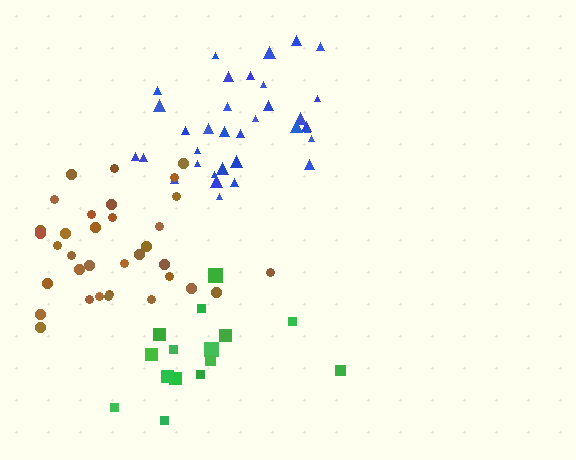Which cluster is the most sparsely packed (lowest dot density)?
Green.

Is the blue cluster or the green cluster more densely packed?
Blue.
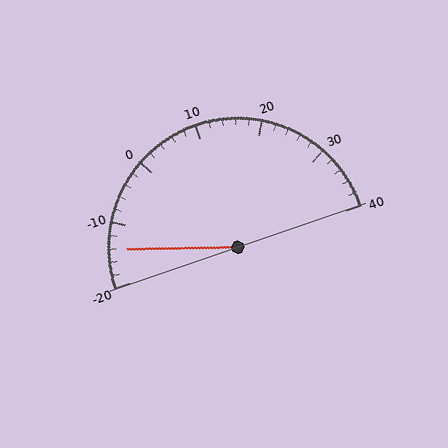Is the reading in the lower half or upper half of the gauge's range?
The reading is in the lower half of the range (-20 to 40).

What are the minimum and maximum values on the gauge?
The gauge ranges from -20 to 40.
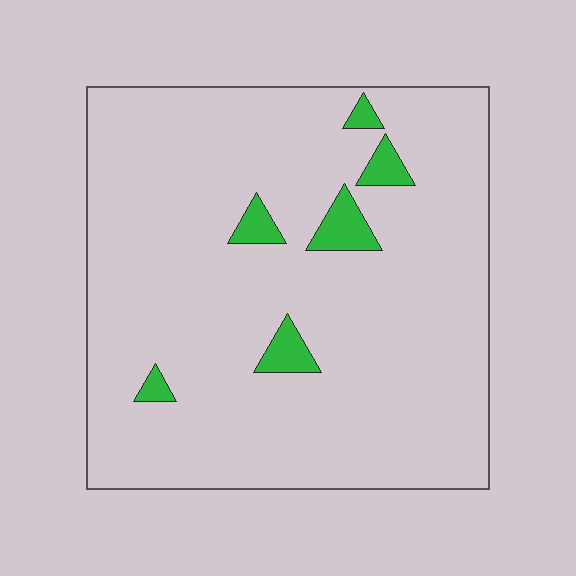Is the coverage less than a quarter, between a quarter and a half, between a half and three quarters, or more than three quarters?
Less than a quarter.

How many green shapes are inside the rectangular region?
6.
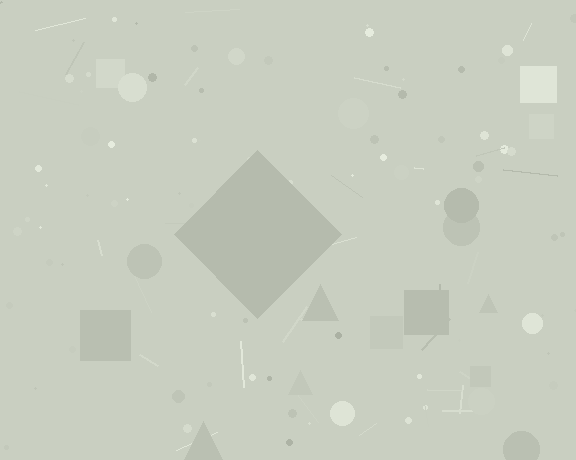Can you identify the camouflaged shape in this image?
The camouflaged shape is a diamond.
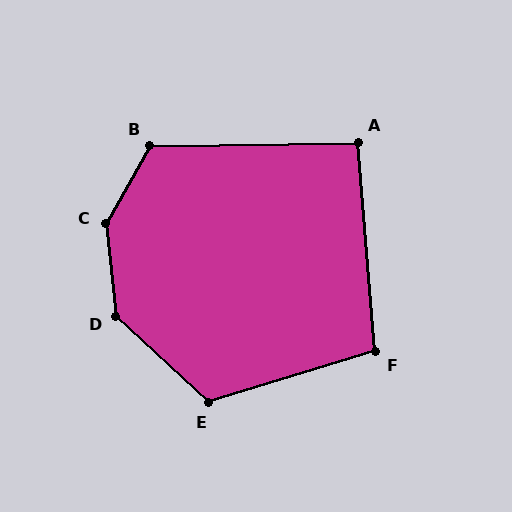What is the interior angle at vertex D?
Approximately 138 degrees (obtuse).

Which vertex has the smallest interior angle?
A, at approximately 94 degrees.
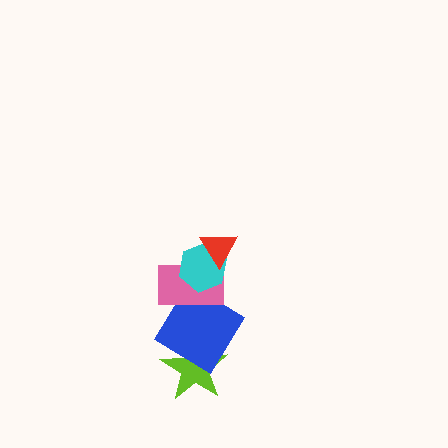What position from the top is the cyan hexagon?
The cyan hexagon is 2nd from the top.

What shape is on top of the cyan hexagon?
The red triangle is on top of the cyan hexagon.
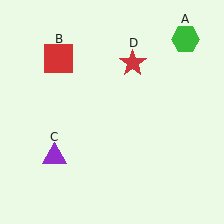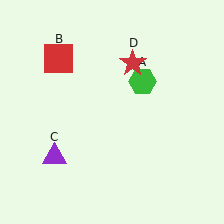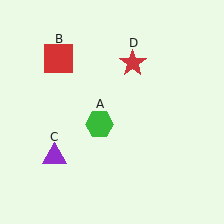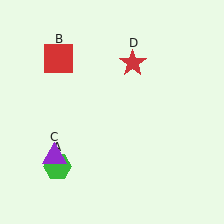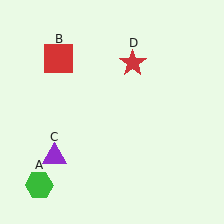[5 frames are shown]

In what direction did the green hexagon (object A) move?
The green hexagon (object A) moved down and to the left.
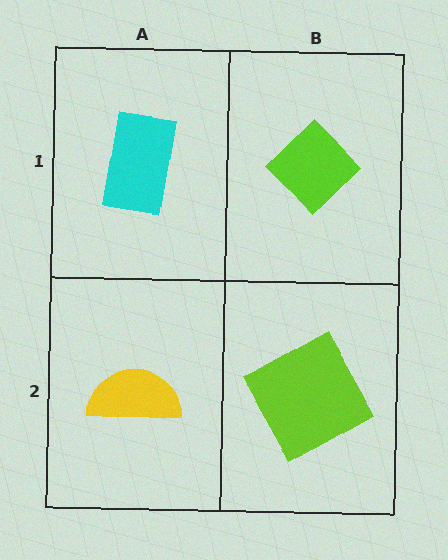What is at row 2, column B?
A lime square.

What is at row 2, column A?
A yellow semicircle.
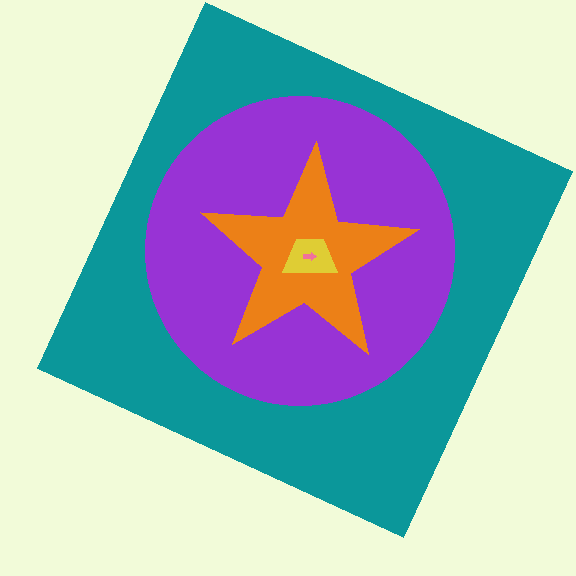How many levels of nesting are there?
5.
--------------------
### WRITTEN INSTRUCTION
Your task is to repeat the material above exactly, without its pictures.

### TASK OUTPUT
Which cluster is the most sparsely packed (lowest dot density)?
Green.

Is the blue cluster or the green cluster more densely packed?
Blue.
Is the reading in the lower half or upper half of the gauge's range?
The reading is in the lower half of the range (-20 to 40).

What are the minimum and maximum values on the gauge?
The gauge ranges from -20 to 40.
Is the coverage less than a quarter, between a quarter and a half, between a half and three quarters, or more than three quarters?
Less than a quarter.

How many green shapes are inside the rectangular region?
6.
Can you identify the camouflaged shape in this image?
The camouflaged shape is a diamond.
What is the interior angle at vertex D?
Approximately 138 degrees (obtuse).

Which vertex has the smallest interior angle?
A, at approximately 94 degrees.
What position from the top is the cyan hexagon?
The cyan hexagon is 2nd from the top.

What shape is on top of the cyan hexagon?
The red triangle is on top of the cyan hexagon.
[5 frames are shown]

In what direction did the green hexagon (object A) move?
The green hexagon (object A) moved down and to the left.
What is at row 2, column B?
A lime square.

What is at row 2, column A?
A yellow semicircle.
How many levels of nesting are there?
5.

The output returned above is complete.